__Requirement__. Every entry that follows should be repeated exactly; drop the images.

[Questions about pictured shapes]
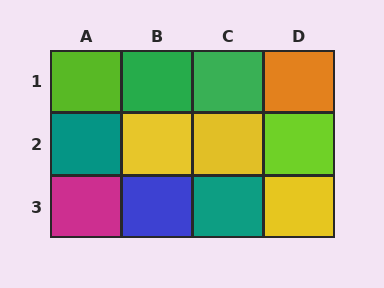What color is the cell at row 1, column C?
Green.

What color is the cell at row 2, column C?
Yellow.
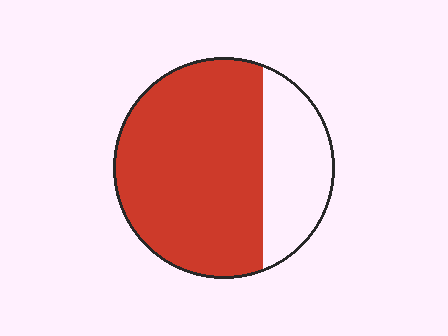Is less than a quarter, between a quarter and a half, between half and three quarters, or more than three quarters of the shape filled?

__Task result__.
What color is the cell at row 1, column C?
Green.

What color is the cell at row 2, column C?
Yellow.
Is less than a quarter, between a quarter and a half, between half and three quarters, or more than three quarters of the shape filled?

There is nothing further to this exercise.